CHALLENGE:
Without including any pictures, write out the listing below exactly.

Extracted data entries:

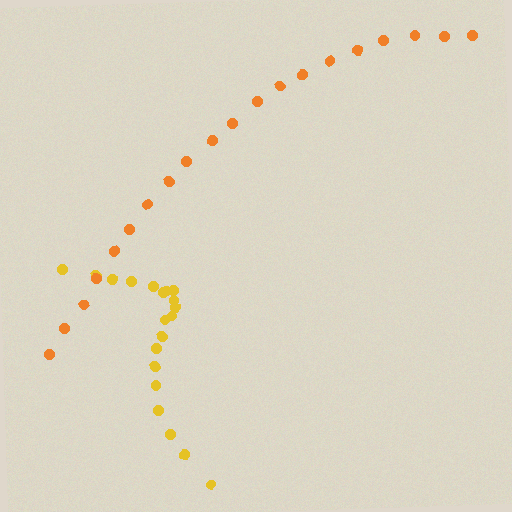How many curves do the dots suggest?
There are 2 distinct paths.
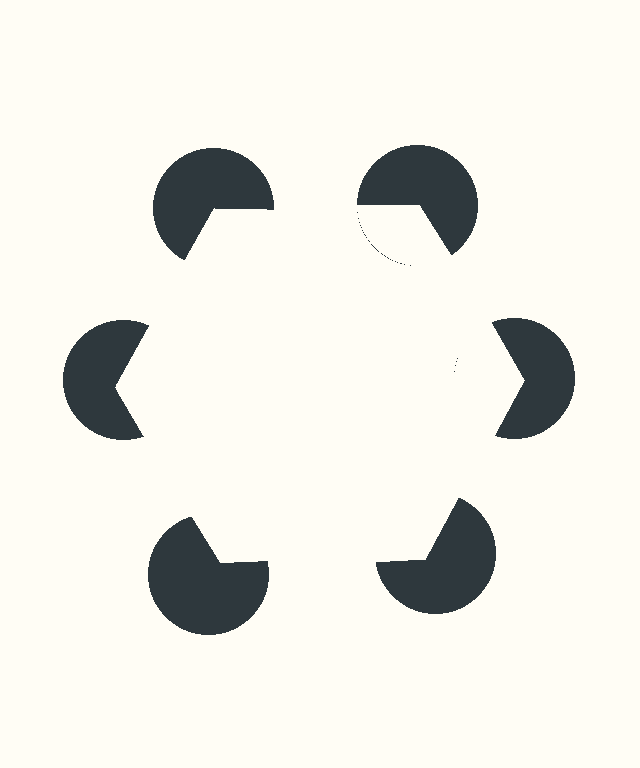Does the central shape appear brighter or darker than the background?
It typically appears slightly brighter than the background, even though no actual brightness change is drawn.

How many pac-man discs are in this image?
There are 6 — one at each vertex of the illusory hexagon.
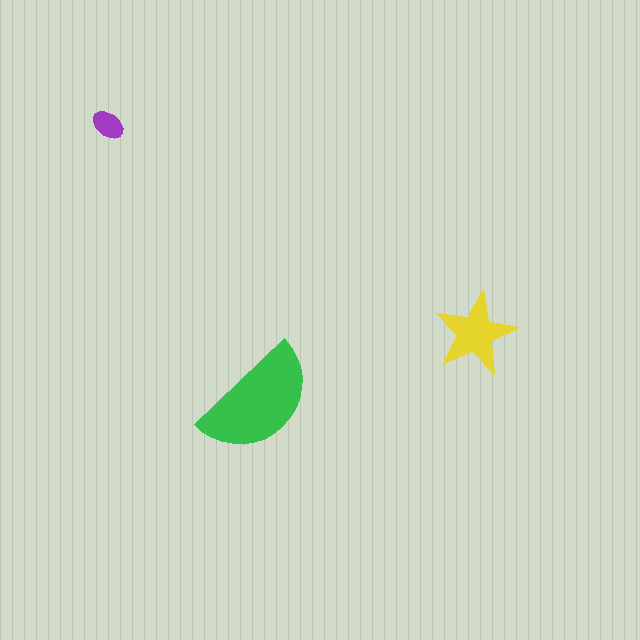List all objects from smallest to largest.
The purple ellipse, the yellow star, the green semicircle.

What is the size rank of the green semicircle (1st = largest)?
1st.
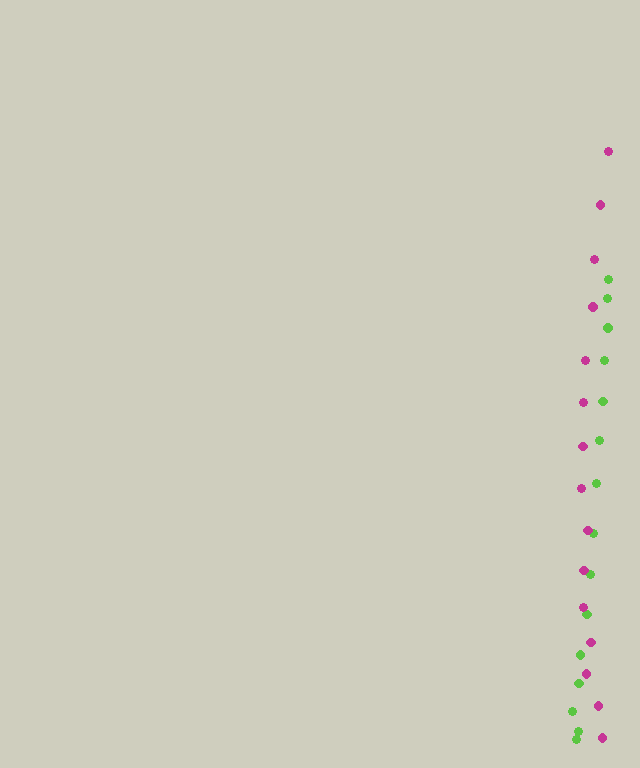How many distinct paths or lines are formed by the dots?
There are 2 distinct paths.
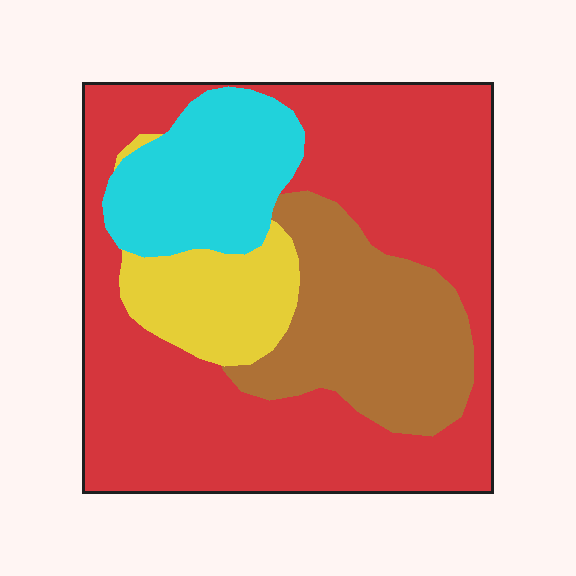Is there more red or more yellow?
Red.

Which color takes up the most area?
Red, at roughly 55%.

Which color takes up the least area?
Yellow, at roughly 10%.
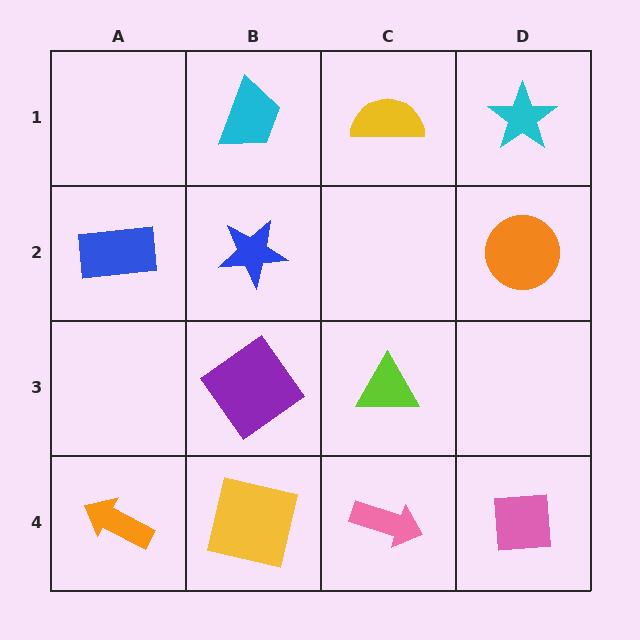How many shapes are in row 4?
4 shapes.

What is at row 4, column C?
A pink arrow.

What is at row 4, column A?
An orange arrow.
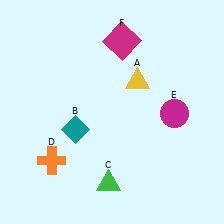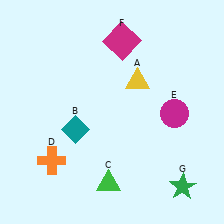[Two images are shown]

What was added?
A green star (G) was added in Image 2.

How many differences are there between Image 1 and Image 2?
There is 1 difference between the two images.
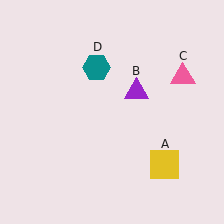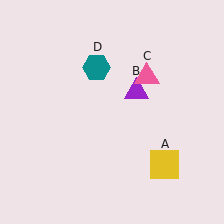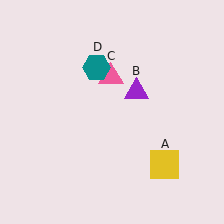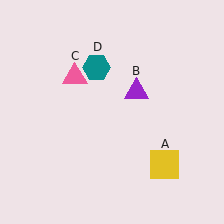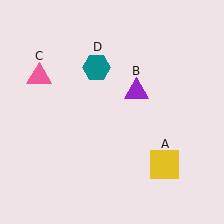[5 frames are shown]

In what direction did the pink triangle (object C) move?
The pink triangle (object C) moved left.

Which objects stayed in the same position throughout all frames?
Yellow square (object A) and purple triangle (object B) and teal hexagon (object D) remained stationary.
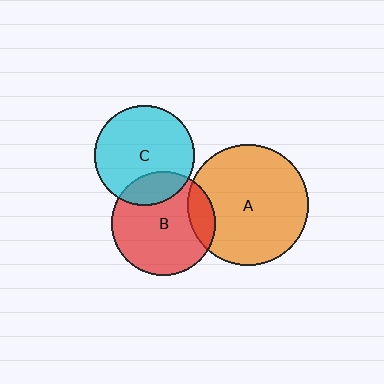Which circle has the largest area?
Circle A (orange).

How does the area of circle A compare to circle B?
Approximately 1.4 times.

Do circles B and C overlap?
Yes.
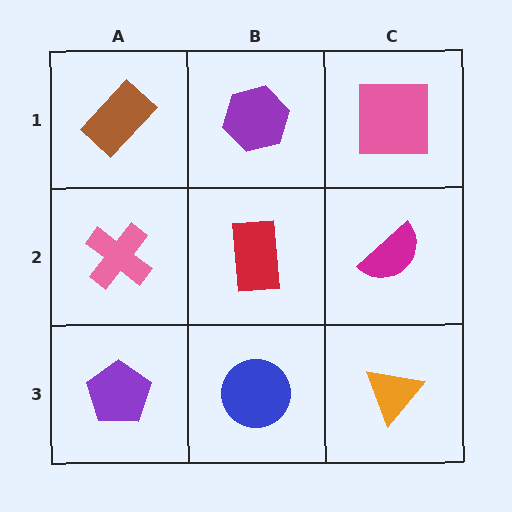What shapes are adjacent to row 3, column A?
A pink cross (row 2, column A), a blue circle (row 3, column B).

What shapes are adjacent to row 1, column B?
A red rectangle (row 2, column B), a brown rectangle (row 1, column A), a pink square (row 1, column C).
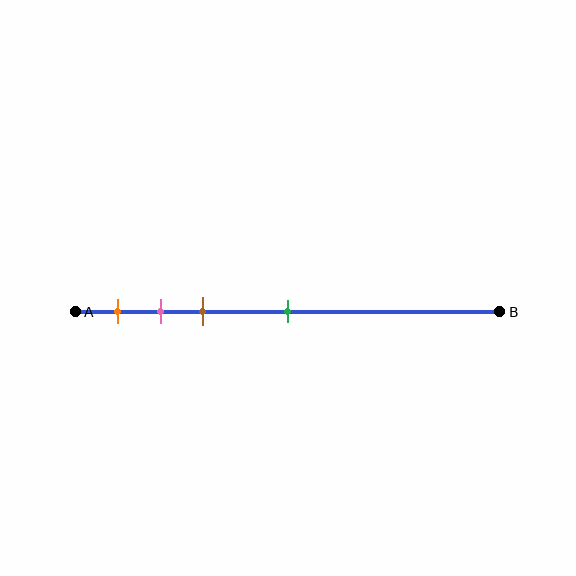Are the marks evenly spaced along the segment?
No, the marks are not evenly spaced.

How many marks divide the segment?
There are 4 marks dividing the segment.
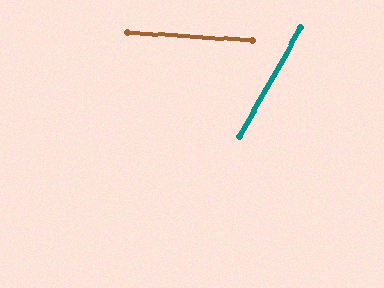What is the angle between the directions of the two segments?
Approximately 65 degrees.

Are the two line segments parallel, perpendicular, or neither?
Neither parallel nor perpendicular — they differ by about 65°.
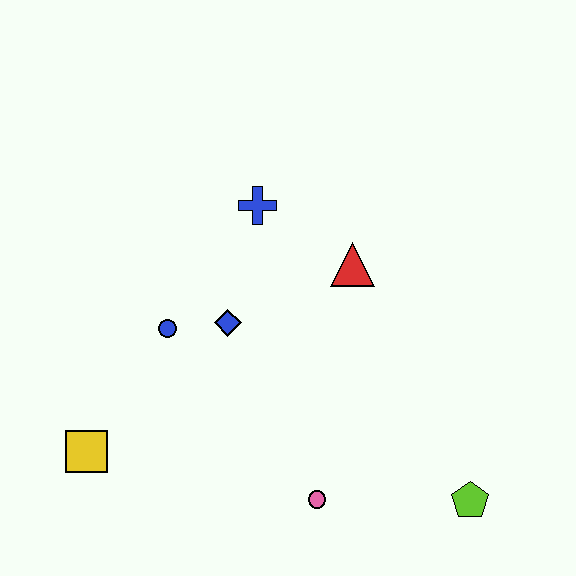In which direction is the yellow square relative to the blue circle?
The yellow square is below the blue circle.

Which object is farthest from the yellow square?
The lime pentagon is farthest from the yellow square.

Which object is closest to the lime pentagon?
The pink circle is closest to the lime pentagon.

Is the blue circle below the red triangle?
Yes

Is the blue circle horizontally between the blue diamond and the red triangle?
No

FINISHED ANSWER:
How many curves do the dots suggest?
There are 2 distinct paths.
Does the central shape appear brighter or darker than the background?
It typically appears slightly brighter than the background, even though no actual brightness change is drawn.

How many pac-man discs are in this image?
There are 6 — one at each vertex of the illusory hexagon.
List all objects from smallest to largest.
The purple ellipse, the yellow star, the green semicircle.

What is the size rank of the green semicircle (1st = largest)?
1st.
How many distinct paths or lines are formed by the dots?
There are 2 distinct paths.
Is there more red or more yellow?
Red.

Which color takes up the most area?
Red, at roughly 55%.

Which color takes up the least area?
Yellow, at roughly 10%.
How many shapes are in row 4?
4 shapes.

What is at row 4, column C?
A pink arrow.

What is at row 4, column A?
An orange arrow.
[Two images are shown]

What was added?
A green star (G) was added in Image 2.

How many differences are there between Image 1 and Image 2?
There is 1 difference between the two images.
[5 frames are shown]

In what direction did the pink triangle (object C) move?
The pink triangle (object C) moved left.

Which objects stayed in the same position throughout all frames?
Yellow square (object A) and purple triangle (object B) and teal hexagon (object D) remained stationary.
Which circle has the largest area?
Circle A (orange).

How does the area of circle A compare to circle B?
Approximately 1.4 times.

Do circles B and C overlap?
Yes.
What shapes are adjacent to row 3, column A?
A pink cross (row 2, column A), a blue circle (row 3, column B).

What shapes are adjacent to row 1, column B?
A red rectangle (row 2, column B), a brown rectangle (row 1, column A), a pink square (row 1, column C).
Are the marks evenly spaced along the segment?
No, the marks are not evenly spaced.

How many marks divide the segment?
There are 4 marks dividing the segment.
What is the angle between the directions of the two segments?
Approximately 65 degrees.

Are the two line segments parallel, perpendicular, or neither?
Neither parallel nor perpendicular — they differ by about 65°.
In which direction is the yellow square relative to the blue circle?
The yellow square is below the blue circle.

Which object is farthest from the yellow square?
The lime pentagon is farthest from the yellow square.

Which object is closest to the lime pentagon?
The pink circle is closest to the lime pentagon.

Is the blue circle below the red triangle?
Yes

Is the blue circle horizontally between the blue diamond and the red triangle?
No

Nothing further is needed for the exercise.